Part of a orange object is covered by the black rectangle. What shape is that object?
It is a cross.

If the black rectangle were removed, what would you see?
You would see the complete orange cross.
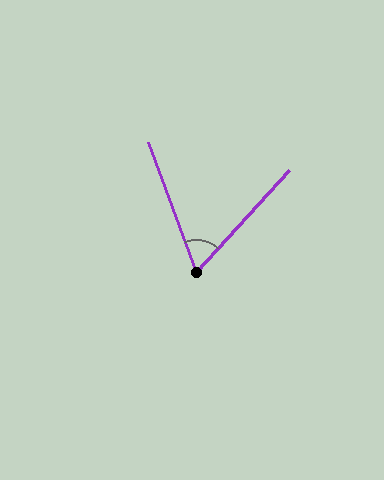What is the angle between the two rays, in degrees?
Approximately 62 degrees.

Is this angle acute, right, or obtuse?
It is acute.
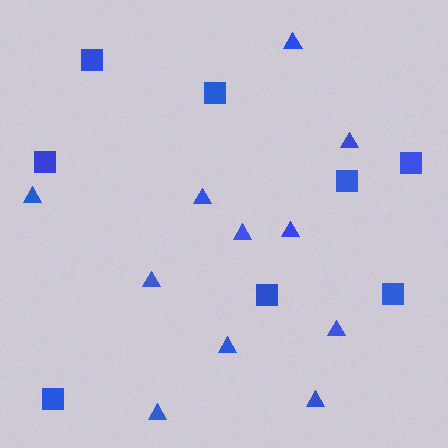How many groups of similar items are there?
There are 2 groups: one group of squares (8) and one group of triangles (11).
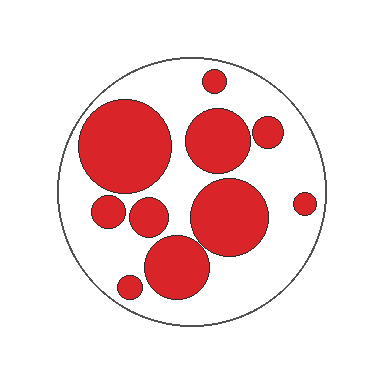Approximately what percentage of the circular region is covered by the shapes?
Approximately 40%.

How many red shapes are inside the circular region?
10.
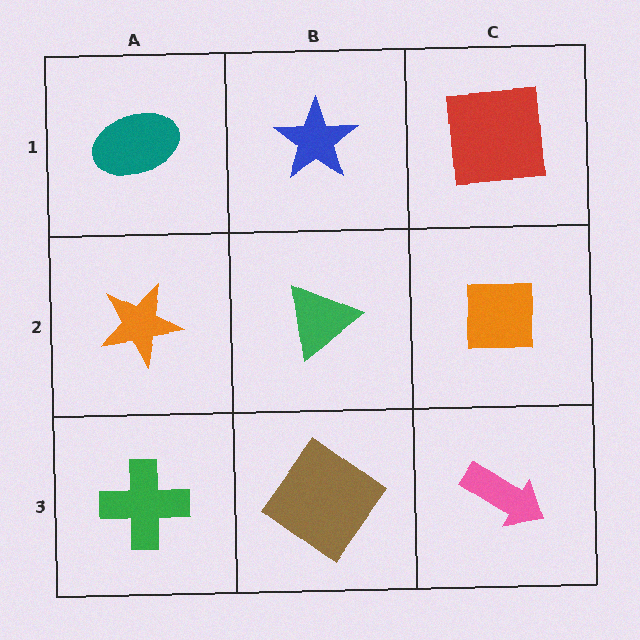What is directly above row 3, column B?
A green triangle.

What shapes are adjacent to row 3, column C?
An orange square (row 2, column C), a brown diamond (row 3, column B).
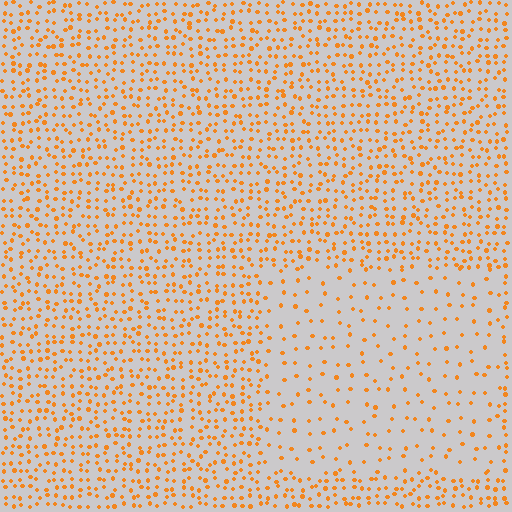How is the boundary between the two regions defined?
The boundary is defined by a change in element density (approximately 2.6x ratio). All elements are the same color, size, and shape.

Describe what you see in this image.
The image contains small orange elements arranged at two different densities. A rectangle-shaped region is visible where the elements are less densely packed than the surrounding area.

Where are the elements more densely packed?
The elements are more densely packed outside the rectangle boundary.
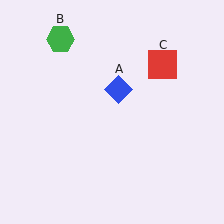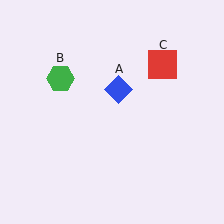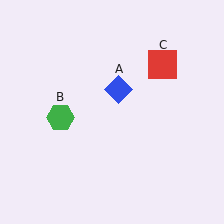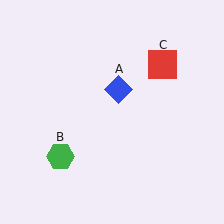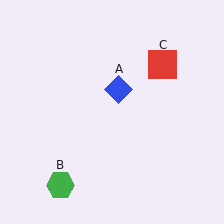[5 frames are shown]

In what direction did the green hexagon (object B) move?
The green hexagon (object B) moved down.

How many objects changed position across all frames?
1 object changed position: green hexagon (object B).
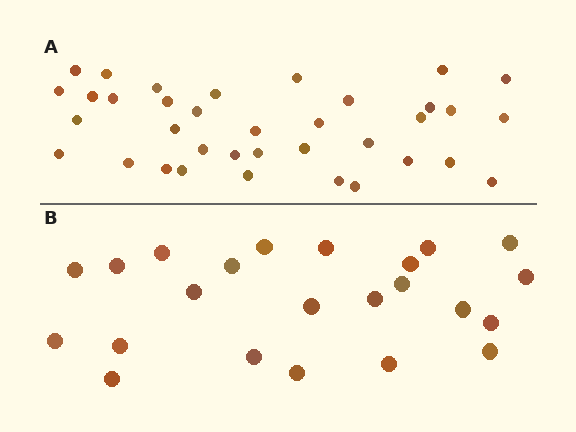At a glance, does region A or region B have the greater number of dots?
Region A (the top region) has more dots.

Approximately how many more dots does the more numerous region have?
Region A has approximately 15 more dots than region B.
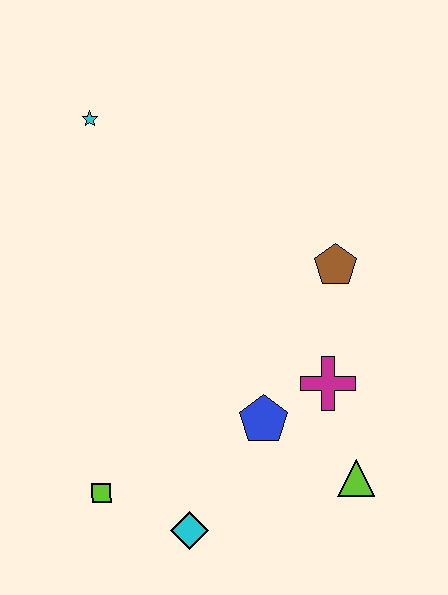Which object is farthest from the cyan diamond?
The cyan star is farthest from the cyan diamond.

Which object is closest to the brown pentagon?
The magenta cross is closest to the brown pentagon.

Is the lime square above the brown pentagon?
No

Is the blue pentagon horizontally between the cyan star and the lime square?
No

▶ **Problem details**
Images in the records should not be copied. Repeat all the rest exactly.

▶ **Response for this exercise**
Part of a orange object is covered by the black rectangle. What shape is that object?
It is a cross.

If the black rectangle were removed, what would you see?
You would see the complete orange cross.
What is the angle between the two rays, in degrees?
Approximately 62 degrees.

Is this angle acute, right, or obtuse?
It is acute.
How many groups of similar items are there?
There are 2 groups: one group of squares (8) and one group of triangles (11).
Approximately what percentage of the circular region is covered by the shapes?
Approximately 40%.

How many red shapes are inside the circular region?
10.
What is directly above row 3, column B?
A green triangle.

What shapes are adjacent to row 3, column C?
An orange square (row 2, column C), a brown diamond (row 3, column B).
How is the boundary between the two regions defined?
The boundary is defined by a change in element density (approximately 2.6x ratio). All elements are the same color, size, and shape.

Describe what you see in this image.
The image contains small orange elements arranged at two different densities. A rectangle-shaped region is visible where the elements are less densely packed than the surrounding area.

Where are the elements more densely packed?
The elements are more densely packed outside the rectangle boundary.
[5 frames are shown]

In what direction did the green hexagon (object B) move?
The green hexagon (object B) moved down.

How many objects changed position across all frames?
1 object changed position: green hexagon (object B).
At a glance, does region A or region B have the greater number of dots?
Region A (the top region) has more dots.

Approximately how many more dots does the more numerous region have?
Region A has approximately 15 more dots than region B.
Which object is farthest from the cyan diamond?
The cyan star is farthest from the cyan diamond.

Which object is closest to the brown pentagon?
The magenta cross is closest to the brown pentagon.

Is the lime square above the brown pentagon?
No

Is the blue pentagon horizontally between the cyan star and the lime square?
No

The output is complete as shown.